Task ▸ Give again the lines from the line with "What is the length of the lime segment?" to the last line of the records, exactly and in full. Do not carry over any pictures.

Data supplied ▸
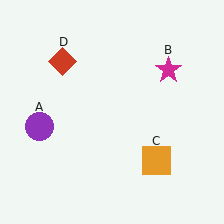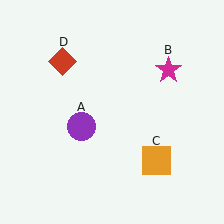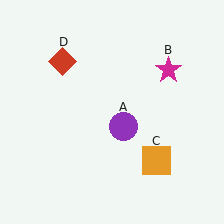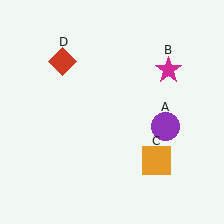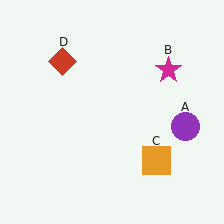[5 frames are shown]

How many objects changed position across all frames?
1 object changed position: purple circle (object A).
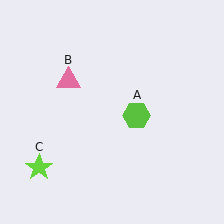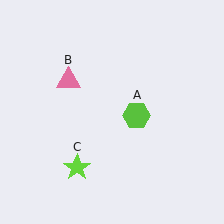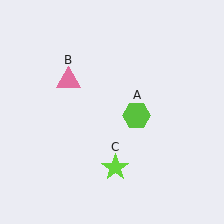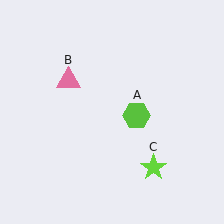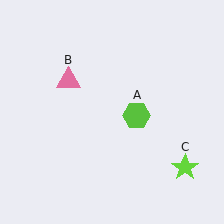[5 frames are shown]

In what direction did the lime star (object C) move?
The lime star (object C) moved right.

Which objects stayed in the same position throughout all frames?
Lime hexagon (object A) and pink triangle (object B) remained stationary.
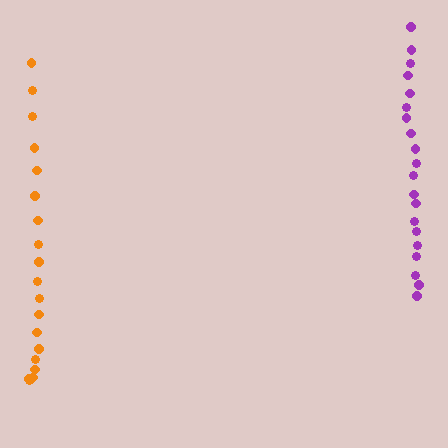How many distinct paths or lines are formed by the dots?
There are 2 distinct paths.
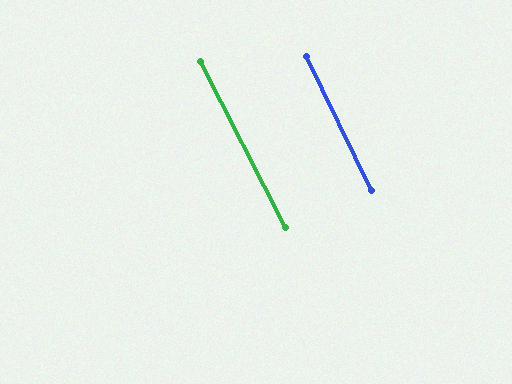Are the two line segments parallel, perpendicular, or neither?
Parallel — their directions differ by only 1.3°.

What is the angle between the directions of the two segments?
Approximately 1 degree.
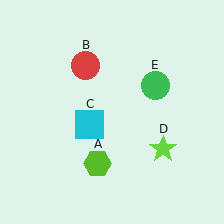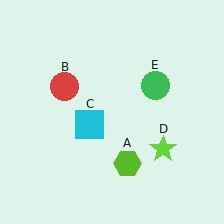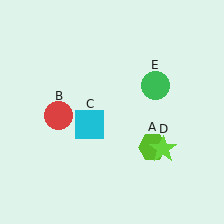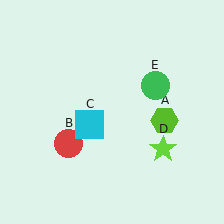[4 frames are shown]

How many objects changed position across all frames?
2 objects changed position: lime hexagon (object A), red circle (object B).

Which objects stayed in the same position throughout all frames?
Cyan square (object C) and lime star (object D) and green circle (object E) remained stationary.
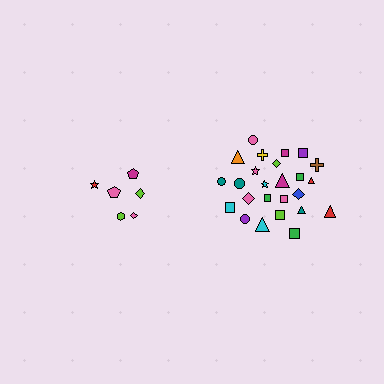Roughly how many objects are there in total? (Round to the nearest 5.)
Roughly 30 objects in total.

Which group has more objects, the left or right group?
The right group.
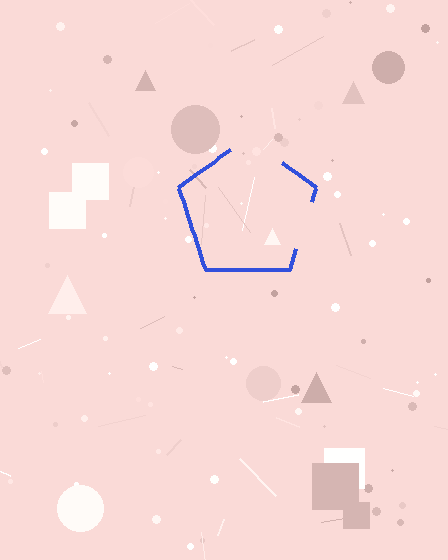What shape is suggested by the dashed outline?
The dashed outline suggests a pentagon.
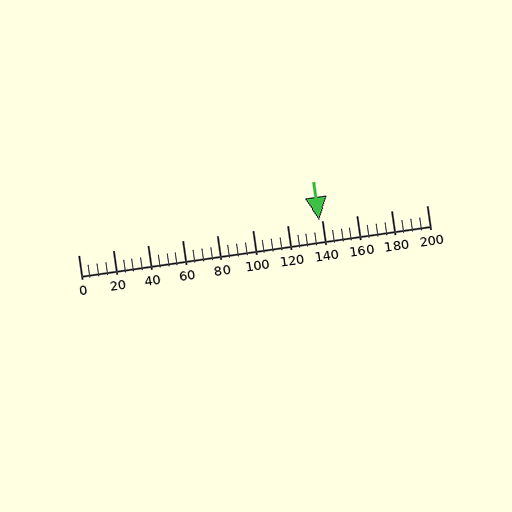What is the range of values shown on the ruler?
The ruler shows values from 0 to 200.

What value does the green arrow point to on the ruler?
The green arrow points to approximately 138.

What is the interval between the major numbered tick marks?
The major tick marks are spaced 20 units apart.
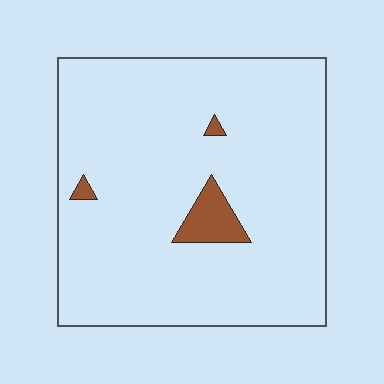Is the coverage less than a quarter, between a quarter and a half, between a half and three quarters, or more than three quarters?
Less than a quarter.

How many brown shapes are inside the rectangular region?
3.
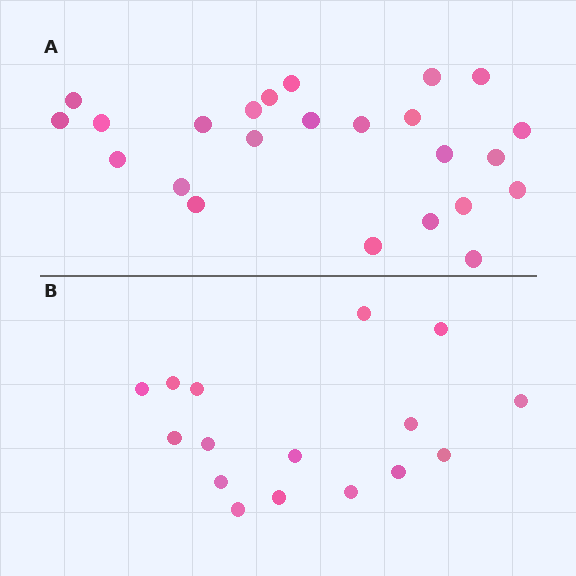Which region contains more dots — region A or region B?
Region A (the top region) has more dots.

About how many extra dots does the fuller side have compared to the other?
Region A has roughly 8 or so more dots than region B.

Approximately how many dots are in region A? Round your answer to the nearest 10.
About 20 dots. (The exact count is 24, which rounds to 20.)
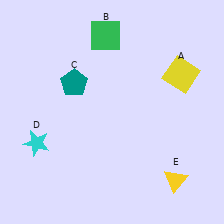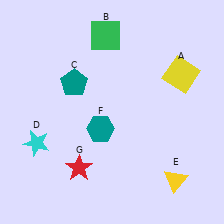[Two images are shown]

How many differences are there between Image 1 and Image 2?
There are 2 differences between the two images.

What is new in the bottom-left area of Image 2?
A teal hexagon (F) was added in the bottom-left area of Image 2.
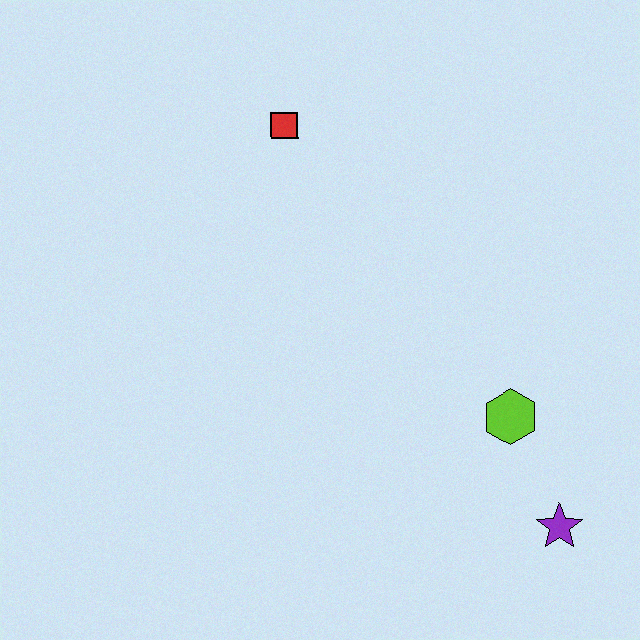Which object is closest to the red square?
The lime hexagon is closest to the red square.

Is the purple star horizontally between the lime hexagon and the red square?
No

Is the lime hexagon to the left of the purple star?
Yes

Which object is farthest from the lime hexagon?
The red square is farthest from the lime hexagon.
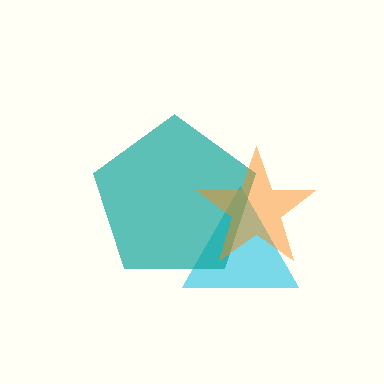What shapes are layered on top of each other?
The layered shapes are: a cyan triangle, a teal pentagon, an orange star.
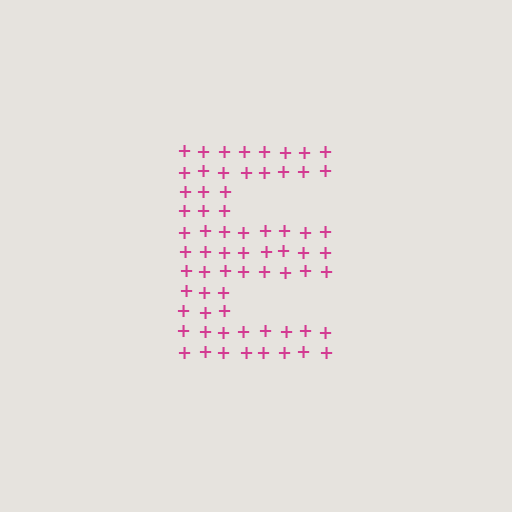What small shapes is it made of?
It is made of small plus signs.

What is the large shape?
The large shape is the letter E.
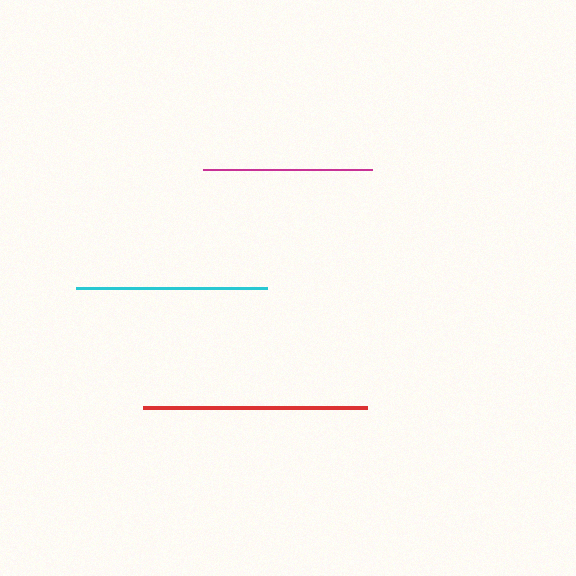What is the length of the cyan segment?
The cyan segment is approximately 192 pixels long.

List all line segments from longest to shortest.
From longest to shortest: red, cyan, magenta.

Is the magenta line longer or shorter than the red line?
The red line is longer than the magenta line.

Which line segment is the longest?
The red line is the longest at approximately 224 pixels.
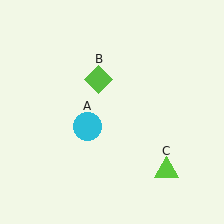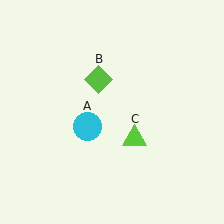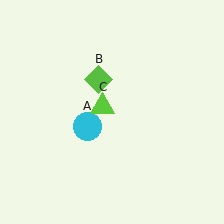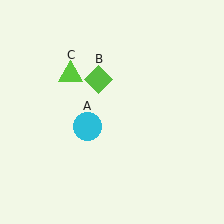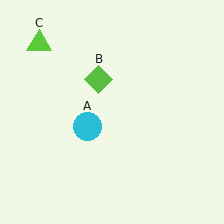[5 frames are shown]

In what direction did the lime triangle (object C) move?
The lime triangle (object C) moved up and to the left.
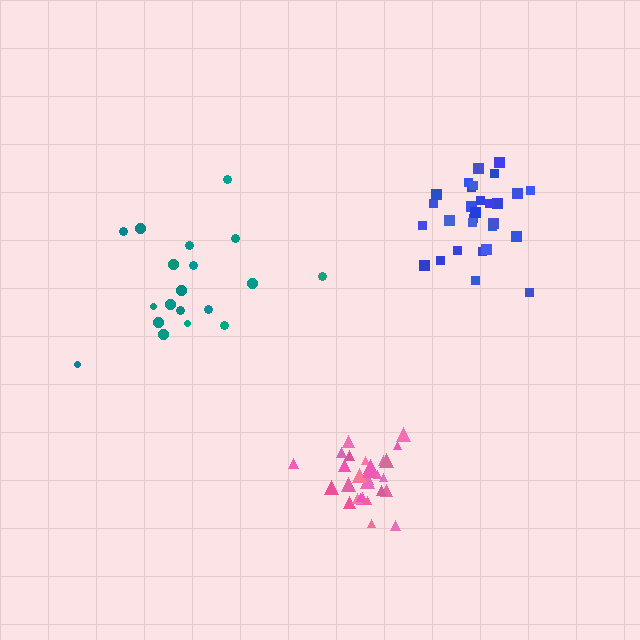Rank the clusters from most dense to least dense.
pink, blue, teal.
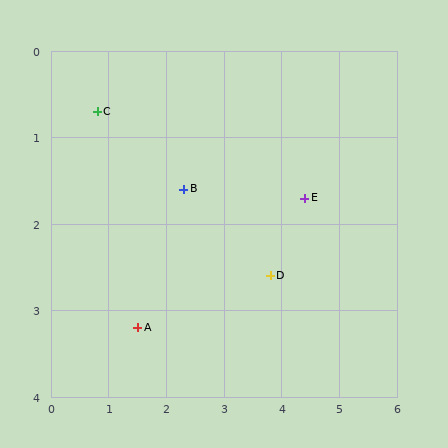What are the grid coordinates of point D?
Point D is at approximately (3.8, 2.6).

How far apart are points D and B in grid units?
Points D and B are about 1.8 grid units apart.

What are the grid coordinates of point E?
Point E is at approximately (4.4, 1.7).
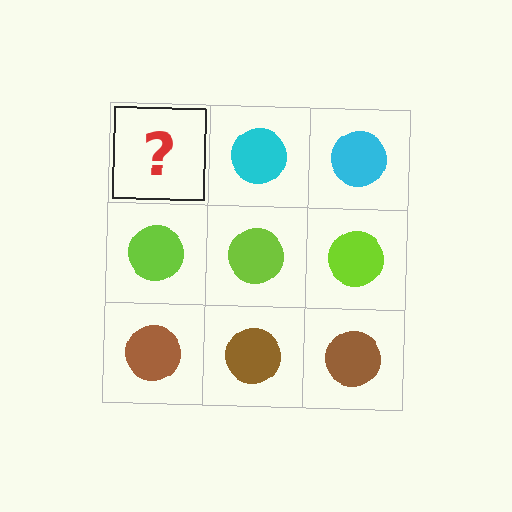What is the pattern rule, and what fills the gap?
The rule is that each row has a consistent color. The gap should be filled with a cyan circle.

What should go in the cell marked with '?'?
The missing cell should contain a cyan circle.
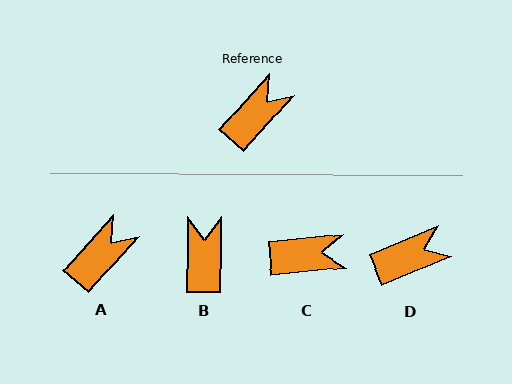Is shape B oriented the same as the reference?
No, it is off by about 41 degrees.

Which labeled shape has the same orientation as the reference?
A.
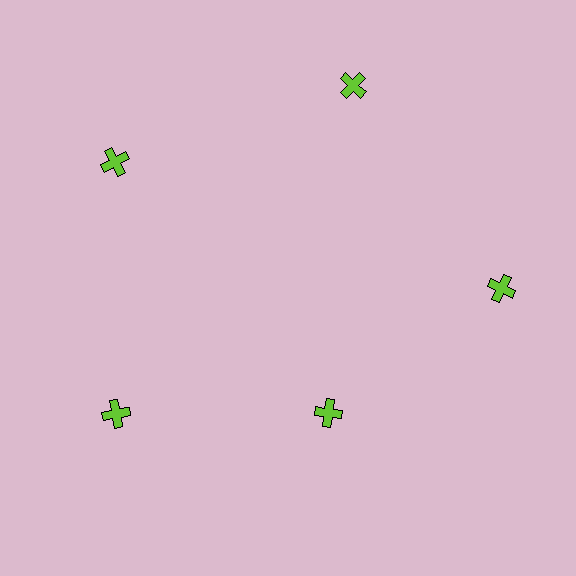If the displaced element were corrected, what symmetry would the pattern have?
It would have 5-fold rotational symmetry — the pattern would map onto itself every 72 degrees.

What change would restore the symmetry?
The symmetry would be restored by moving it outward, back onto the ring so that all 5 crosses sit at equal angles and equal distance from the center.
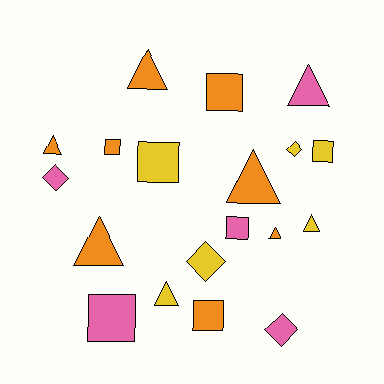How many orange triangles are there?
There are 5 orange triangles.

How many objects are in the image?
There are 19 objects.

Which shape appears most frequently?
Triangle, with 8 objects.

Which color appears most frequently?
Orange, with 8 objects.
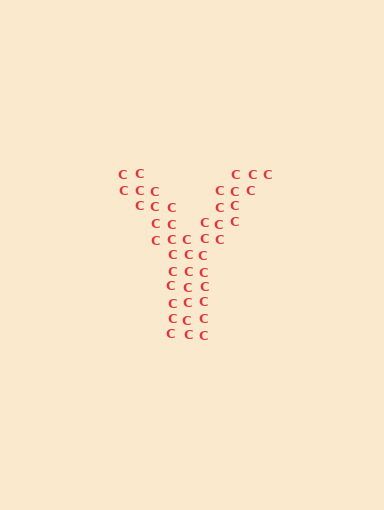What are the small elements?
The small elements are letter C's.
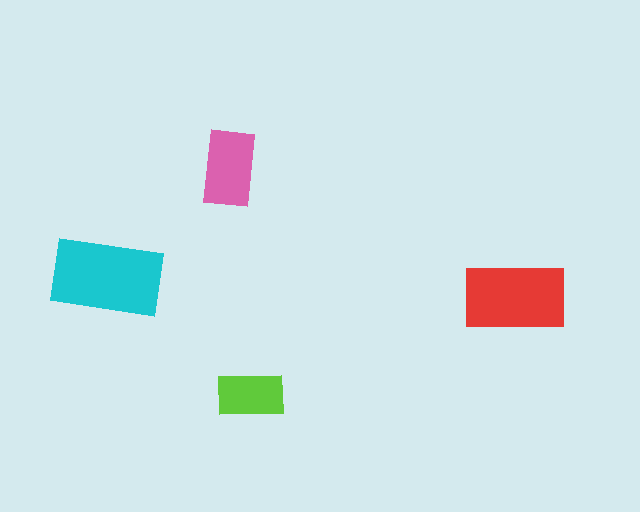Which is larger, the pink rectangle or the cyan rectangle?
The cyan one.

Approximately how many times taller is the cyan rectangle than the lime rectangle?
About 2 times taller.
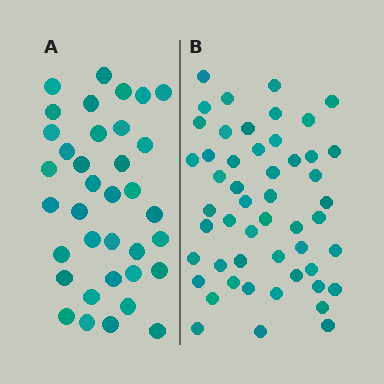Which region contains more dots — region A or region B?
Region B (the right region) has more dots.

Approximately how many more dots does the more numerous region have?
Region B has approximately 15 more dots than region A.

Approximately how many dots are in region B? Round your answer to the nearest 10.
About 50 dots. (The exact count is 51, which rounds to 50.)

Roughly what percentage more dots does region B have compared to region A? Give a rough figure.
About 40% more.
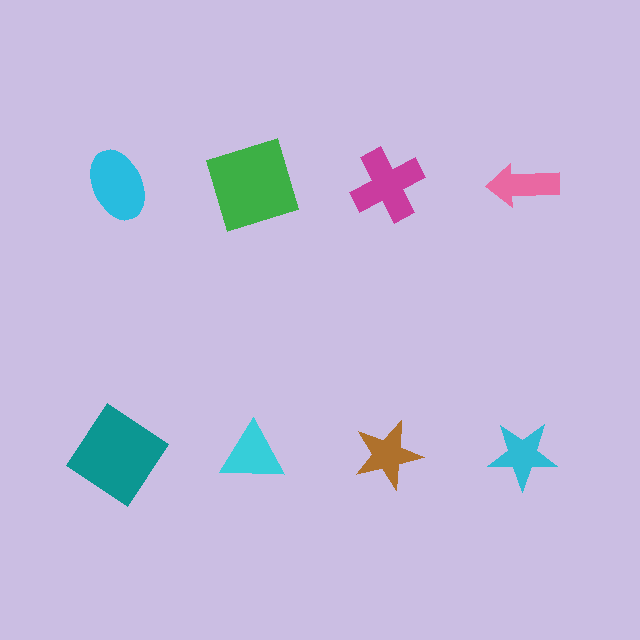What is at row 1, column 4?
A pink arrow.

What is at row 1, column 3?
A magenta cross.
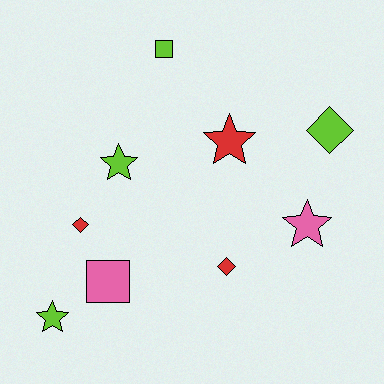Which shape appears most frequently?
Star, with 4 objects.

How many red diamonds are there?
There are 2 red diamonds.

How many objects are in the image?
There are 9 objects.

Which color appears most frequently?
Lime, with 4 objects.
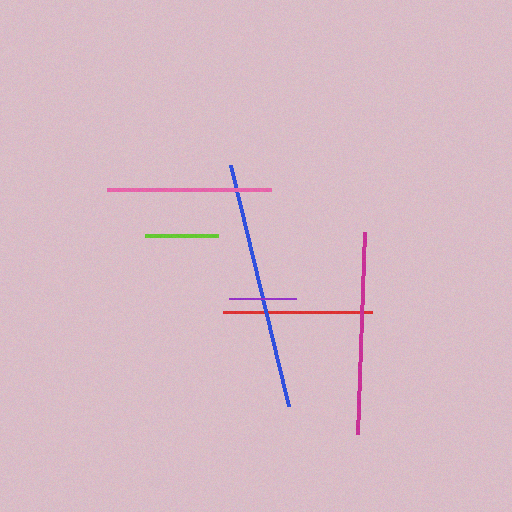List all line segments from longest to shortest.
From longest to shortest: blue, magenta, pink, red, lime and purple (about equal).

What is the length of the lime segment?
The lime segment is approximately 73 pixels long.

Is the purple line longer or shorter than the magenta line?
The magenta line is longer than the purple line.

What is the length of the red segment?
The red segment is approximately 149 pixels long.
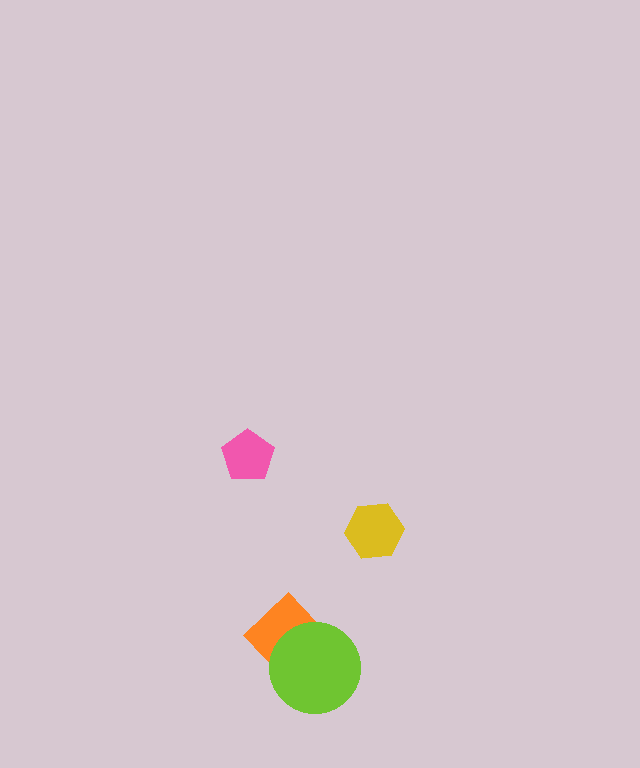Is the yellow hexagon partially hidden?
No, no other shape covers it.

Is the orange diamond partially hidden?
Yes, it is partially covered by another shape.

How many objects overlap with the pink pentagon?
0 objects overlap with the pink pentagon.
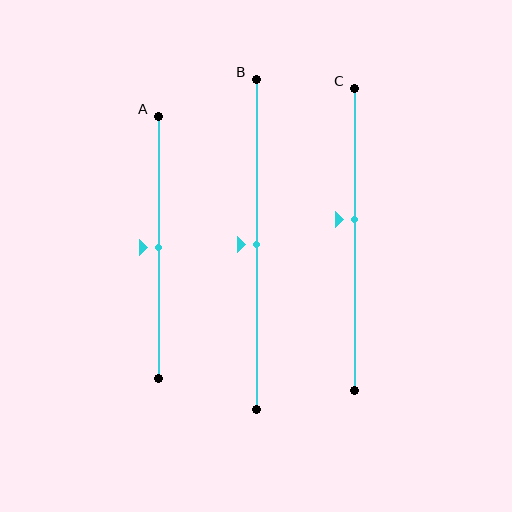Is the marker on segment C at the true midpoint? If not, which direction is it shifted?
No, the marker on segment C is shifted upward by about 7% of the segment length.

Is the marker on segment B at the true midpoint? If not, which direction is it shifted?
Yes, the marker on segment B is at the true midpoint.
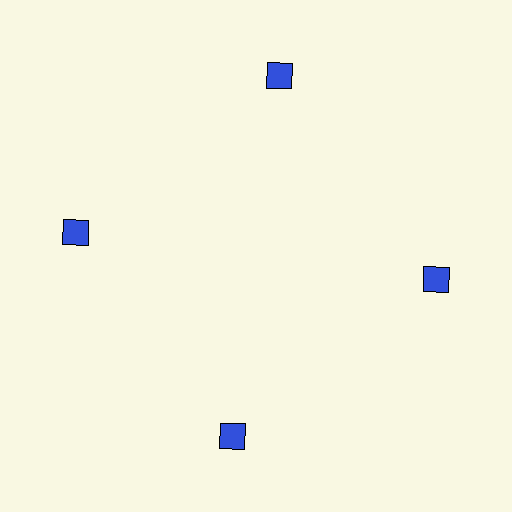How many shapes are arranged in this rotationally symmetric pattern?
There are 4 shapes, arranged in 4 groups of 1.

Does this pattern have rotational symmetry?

Answer to the task ▸
What is the length of the lime segment?
The lime segment is approximately 73 pixels long.

Is the purple line longer or shorter than the magenta line?
The magenta line is longer than the purple line.

What is the length of the red segment?
The red segment is approximately 149 pixels long.
Is the yellow hexagon partially hidden?
No, no other shape covers it.

Is the orange diamond partially hidden?
Yes, it is partially covered by another shape.

How many objects overlap with the pink pentagon?
0 objects overlap with the pink pentagon.
Is the marker on segment C at the true midpoint? If not, which direction is it shifted?
No, the marker on segment C is shifted upward by about 7% of the segment length.

Is the marker on segment B at the true midpoint? If not, which direction is it shifted?
Yes, the marker on segment B is at the true midpoint.
How many shapes are arranged in this rotationally symmetric pattern?
There are 4 shapes, arranged in 4 groups of 1.

Does this pattern have rotational symmetry?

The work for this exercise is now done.